*Your goal*
Skip every image and restate the data word for word.

*Supplied material*

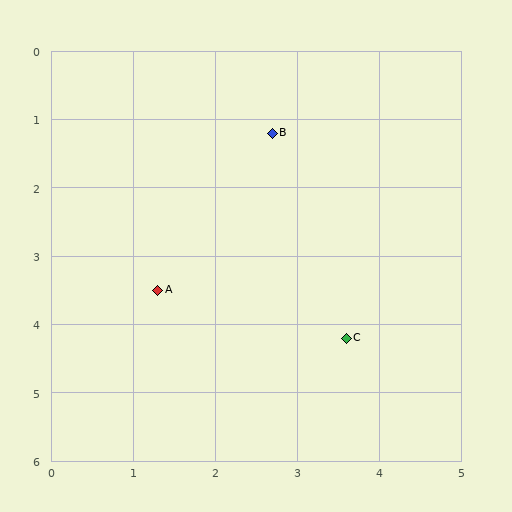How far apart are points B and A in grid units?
Points B and A are about 2.7 grid units apart.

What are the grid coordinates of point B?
Point B is at approximately (2.7, 1.2).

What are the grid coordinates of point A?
Point A is at approximately (1.3, 3.5).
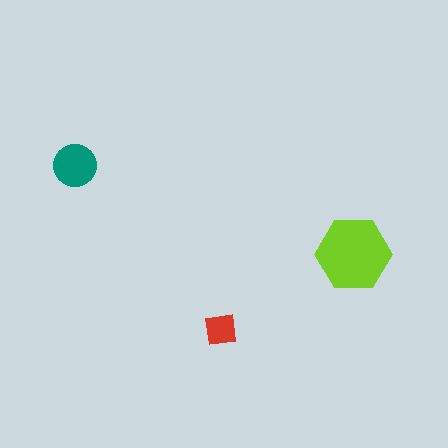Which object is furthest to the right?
The lime hexagon is rightmost.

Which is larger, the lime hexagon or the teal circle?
The lime hexagon.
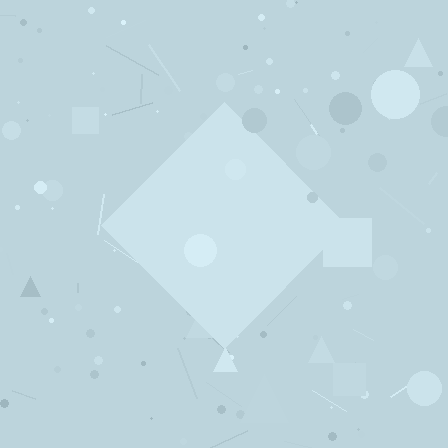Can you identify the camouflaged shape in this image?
The camouflaged shape is a diamond.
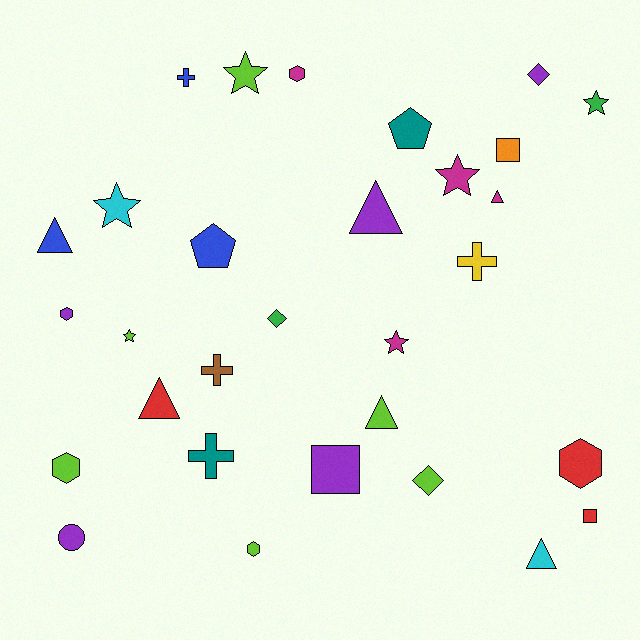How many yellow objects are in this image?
There is 1 yellow object.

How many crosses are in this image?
There are 4 crosses.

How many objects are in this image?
There are 30 objects.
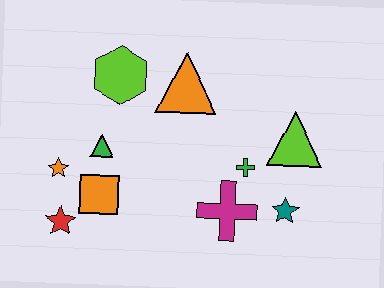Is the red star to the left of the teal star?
Yes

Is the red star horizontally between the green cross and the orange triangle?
No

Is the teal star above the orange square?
No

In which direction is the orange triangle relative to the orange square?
The orange triangle is above the orange square.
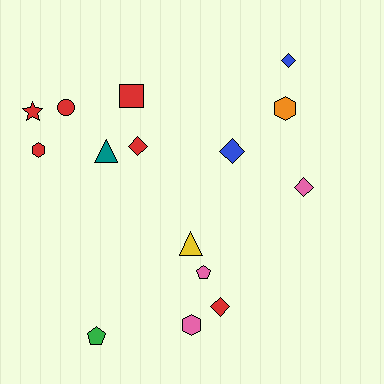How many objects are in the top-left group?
There are 6 objects.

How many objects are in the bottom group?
There are 5 objects.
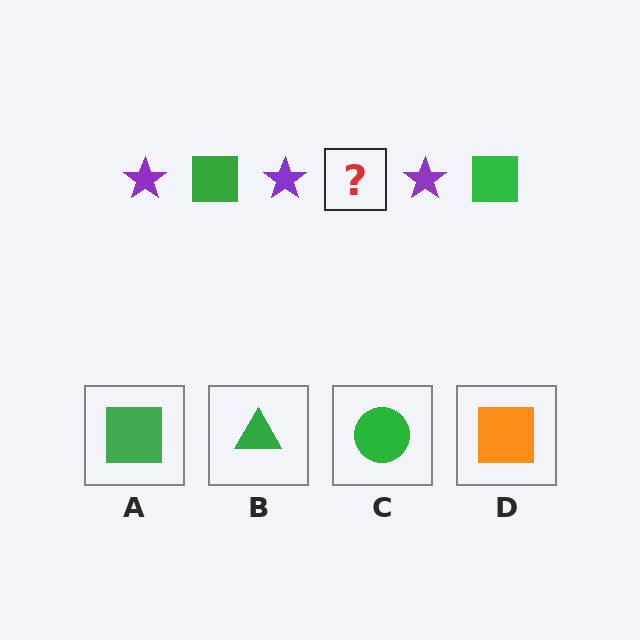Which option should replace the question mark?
Option A.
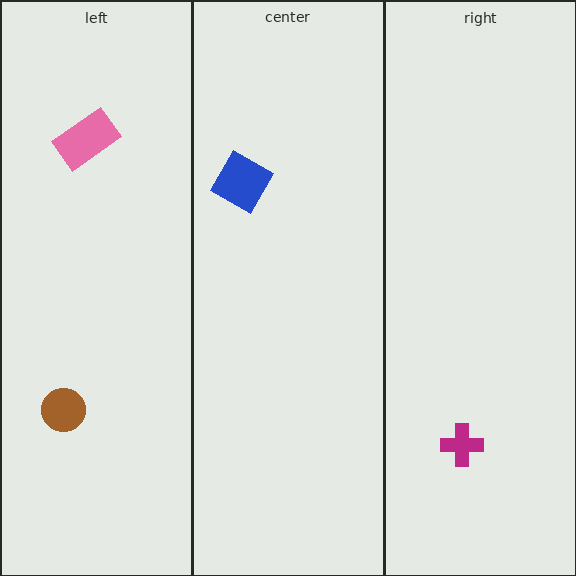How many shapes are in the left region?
2.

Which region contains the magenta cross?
The right region.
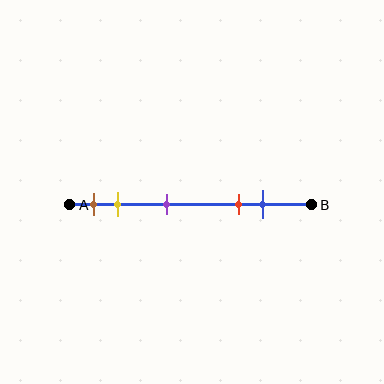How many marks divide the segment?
There are 5 marks dividing the segment.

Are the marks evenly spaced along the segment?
No, the marks are not evenly spaced.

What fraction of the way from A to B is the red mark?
The red mark is approximately 70% (0.7) of the way from A to B.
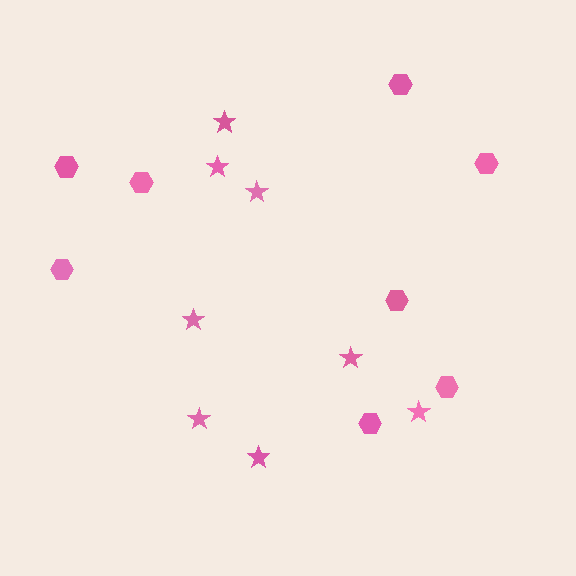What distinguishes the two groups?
There are 2 groups: one group of stars (8) and one group of hexagons (8).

*Answer to the exercise*
How far apart are points B and A in grid units?
Points B and A are about 2.7 grid units apart.

What are the grid coordinates of point B?
Point B is at approximately (2.7, 1.2).

What are the grid coordinates of point A?
Point A is at approximately (1.3, 3.5).
Which object is furthest to the right?
The lime hexagon is rightmost.

Which is larger, the lime hexagon or the teal circle?
The lime hexagon.
Can you identify the camouflaged shape in this image?
The camouflaged shape is a diamond.
How many yellow objects are in this image?
There is 1 yellow object.

How many crosses are in this image?
There are 4 crosses.

How many objects are in this image?
There are 30 objects.
Is the red star to the left of the teal star?
Yes

Is the red star horizontally between the green cross and the orange triangle?
No

Is the teal star above the orange square?
No

In which direction is the orange triangle relative to the orange square?
The orange triangle is above the orange square.
How many objects are in the top-left group?
There are 6 objects.

How many objects are in the bottom group?
There are 5 objects.
Which option should replace the question mark?
Option A.
How many shapes are in the left region?
2.

Which region contains the magenta cross?
The right region.
How many marks divide the segment?
There are 5 marks dividing the segment.

Are the marks evenly spaced along the segment?
No, the marks are not evenly spaced.

What fraction of the way from A to B is the red mark?
The red mark is approximately 70% (0.7) of the way from A to B.
What distinguishes the two groups?
There are 2 groups: one group of stars (8) and one group of hexagons (8).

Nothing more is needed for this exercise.